┏━━

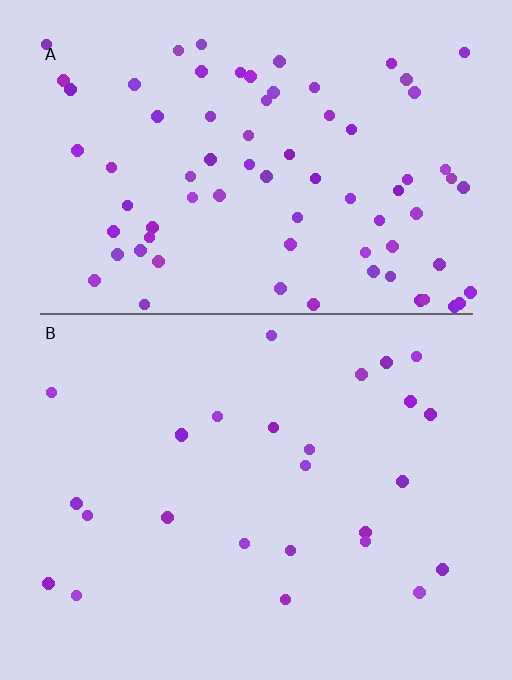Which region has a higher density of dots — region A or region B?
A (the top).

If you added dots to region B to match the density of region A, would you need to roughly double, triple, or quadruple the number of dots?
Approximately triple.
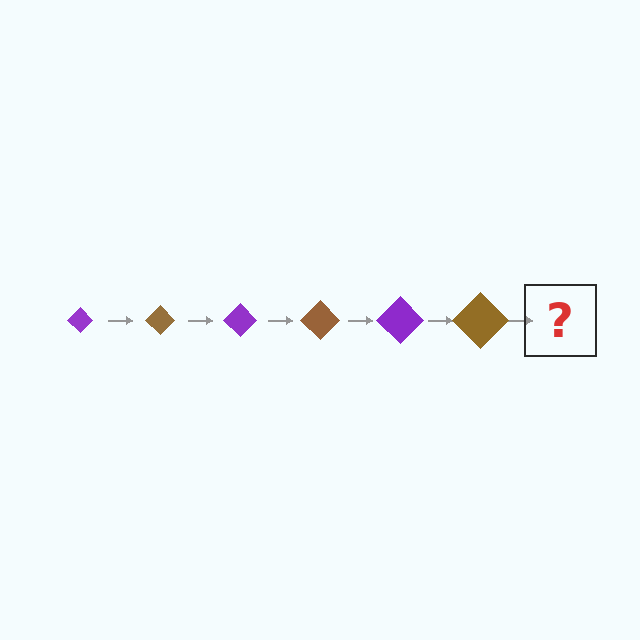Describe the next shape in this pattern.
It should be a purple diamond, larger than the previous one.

┗━━

What the task requires –
Keep every word of the data as it is when you write it out, but drop the pictures.

Reply to the exercise –
Which region has a higher density of dots — region A or region B?
A (the top).

If you added dots to region B to match the density of region A, would you need to roughly double, triple, or quadruple the number of dots?
Approximately triple.
Describe the next shape in this pattern.
It should be a purple diamond, larger than the previous one.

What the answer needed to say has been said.